Data:
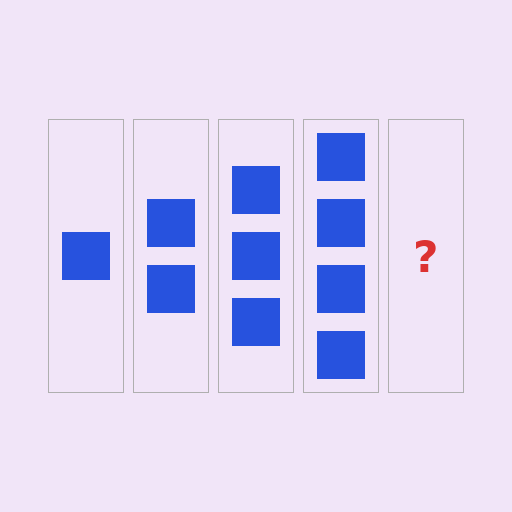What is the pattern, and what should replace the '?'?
The pattern is that each step adds one more square. The '?' should be 5 squares.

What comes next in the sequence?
The next element should be 5 squares.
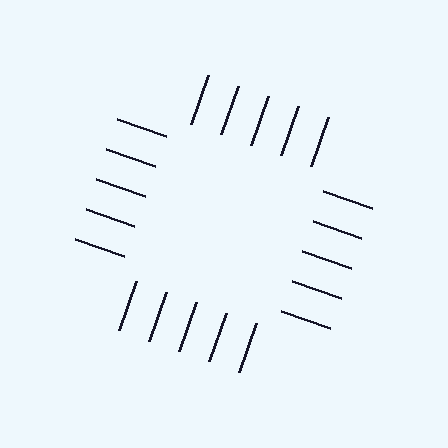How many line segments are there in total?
20 — 5 along each of the 4 edges.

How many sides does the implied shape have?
4 sides — the line-ends trace a square.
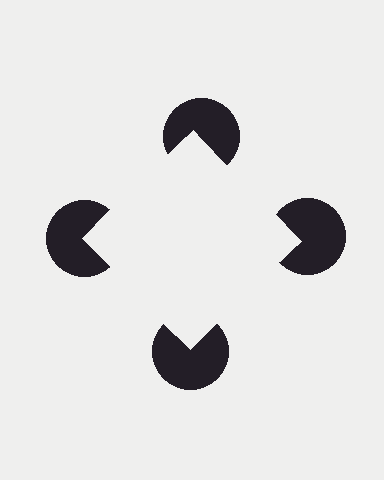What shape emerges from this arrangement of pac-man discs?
An illusory square — its edges are inferred from the aligned wedge cuts in the pac-man discs, not physically drawn.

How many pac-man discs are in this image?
There are 4 — one at each vertex of the illusory square.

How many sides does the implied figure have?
4 sides.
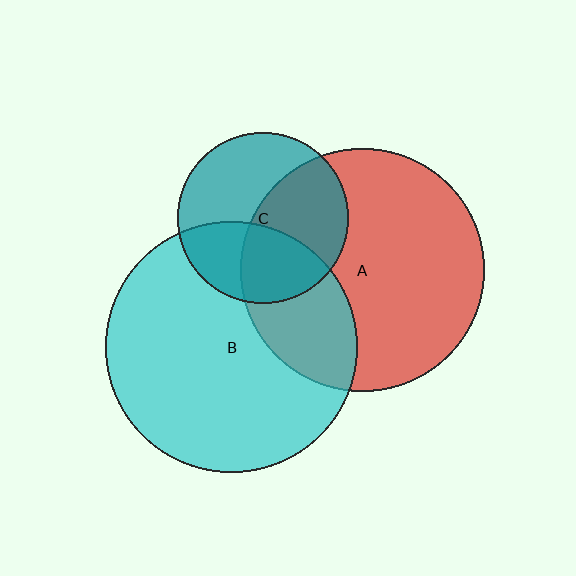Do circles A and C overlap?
Yes.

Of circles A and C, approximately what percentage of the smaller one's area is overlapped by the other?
Approximately 50%.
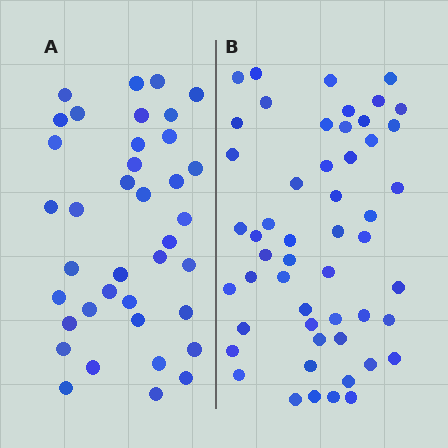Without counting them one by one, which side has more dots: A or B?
Region B (the right region) has more dots.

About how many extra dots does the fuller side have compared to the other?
Region B has approximately 15 more dots than region A.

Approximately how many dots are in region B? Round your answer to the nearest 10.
About 50 dots. (The exact count is 52, which rounds to 50.)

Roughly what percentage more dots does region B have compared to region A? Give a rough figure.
About 35% more.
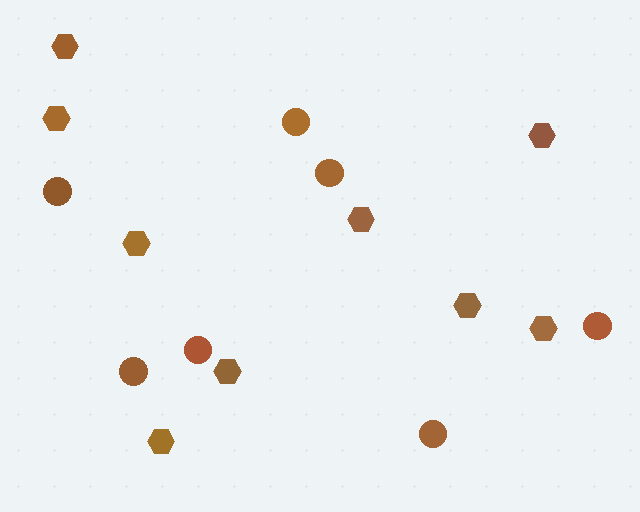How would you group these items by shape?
There are 2 groups: one group of hexagons (9) and one group of circles (7).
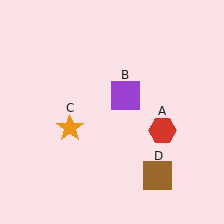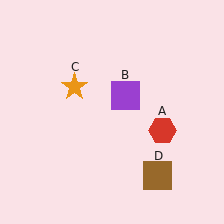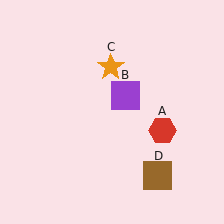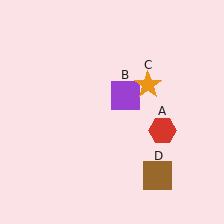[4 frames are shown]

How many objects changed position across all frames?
1 object changed position: orange star (object C).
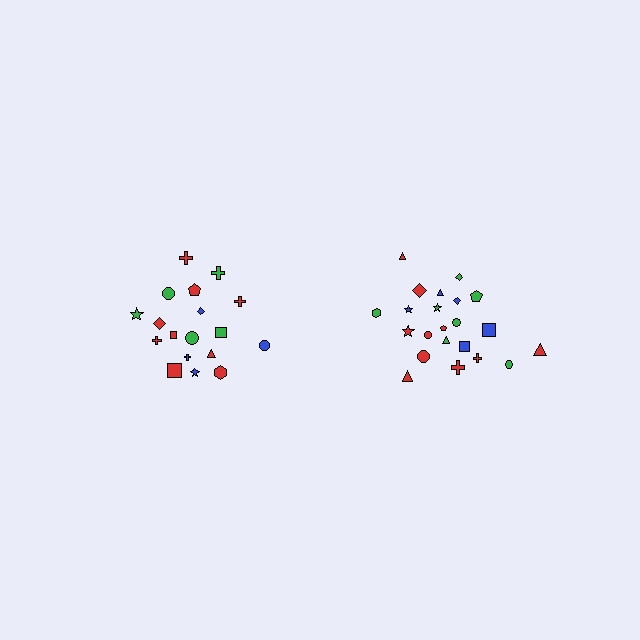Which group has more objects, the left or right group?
The right group.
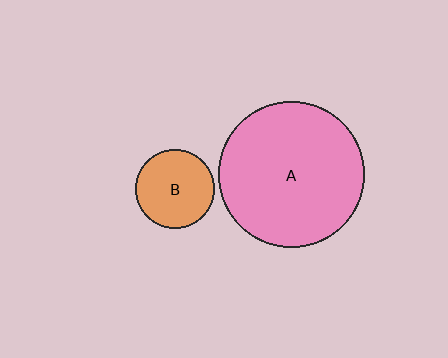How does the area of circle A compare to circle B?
Approximately 3.3 times.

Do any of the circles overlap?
No, none of the circles overlap.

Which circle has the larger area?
Circle A (pink).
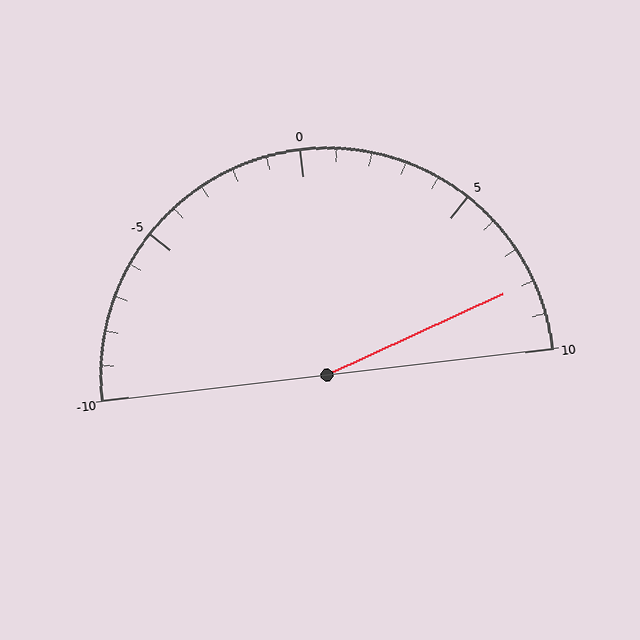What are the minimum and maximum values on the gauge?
The gauge ranges from -10 to 10.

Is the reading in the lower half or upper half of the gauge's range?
The reading is in the upper half of the range (-10 to 10).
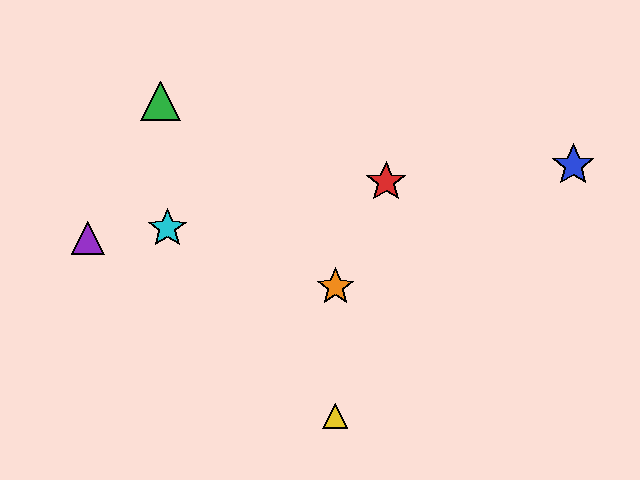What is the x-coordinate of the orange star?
The orange star is at x≈335.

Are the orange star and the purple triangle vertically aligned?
No, the orange star is at x≈335 and the purple triangle is at x≈88.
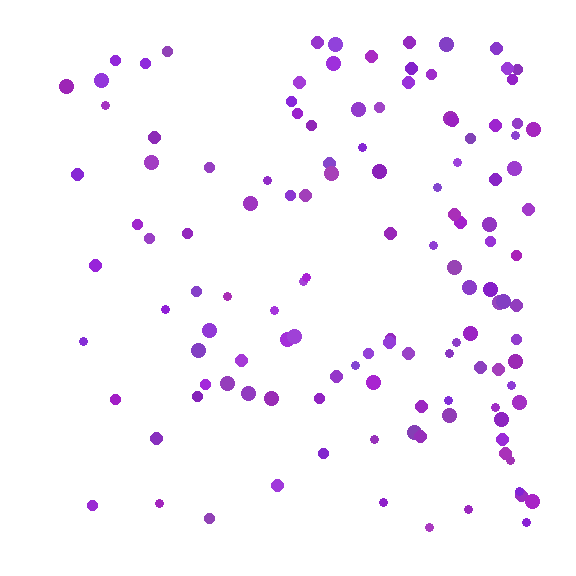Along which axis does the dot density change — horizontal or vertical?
Horizontal.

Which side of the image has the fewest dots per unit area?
The left.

What is being asked: Please write out all of the material above without changing a word, and omit any pictures.

Exercise response:
What is the pattern, and what should replace the '?'?
The pattern is that each step adds one more square. The '?' should be 5 squares.

What comes next in the sequence?
The next element should be 5 squares.
How many line segments are there in total?
20 — 5 along each of the 4 edges.

How many sides does the implied shape have?
4 sides — the line-ends trace a square.
What shape emerges from this arrangement of pac-man discs?
An illusory square — its edges are inferred from the aligned wedge cuts in the pac-man discs, not physically drawn.

How many pac-man discs are in this image?
There are 4 — one at each vertex of the illusory square.

How many sides does the implied figure have?
4 sides.
Do circles A and C overlap?
Yes.

Of circles A and C, approximately what percentage of the smaller one's area is overlapped by the other?
Approximately 50%.
Without counting them one by one, which side has more dots: A or B?
Region B (the right region) has more dots.

About how many extra dots does the fuller side have compared to the other?
Region B has approximately 15 more dots than region A.

Approximately how many dots are in region B? Round your answer to the nearest 10.
About 50 dots. (The exact count is 52, which rounds to 50.)

Roughly what percentage more dots does region B have compared to region A? Give a rough figure.
About 35% more.
How would you group these items by shape?
There are 2 groups: one group of hexagons (9) and one group of circles (7).
[4 frames are shown]

How many objects changed position across all frames?
1 object changed position: orange star (object C).
Which group has more objects, the left or right group?
The right group.
How does the area of circle A compare to circle B?
Approximately 3.3 times.

Do any of the circles overlap?
No, none of the circles overlap.

Which circle has the larger area?
Circle A (pink).
What are the minimum and maximum values on the gauge?
The gauge ranges from -10 to 10.

Is the reading in the lower half or upper half of the gauge's range?
The reading is in the upper half of the range (-10 to 10).
What is the x-coordinate of the orange star?
The orange star is at x≈335.

Are the orange star and the purple triangle vertically aligned?
No, the orange star is at x≈335 and the purple triangle is at x≈88.
Along which axis does the dot density change — horizontal or vertical?
Horizontal.

Which side of the image has the fewest dots per unit area?
The left.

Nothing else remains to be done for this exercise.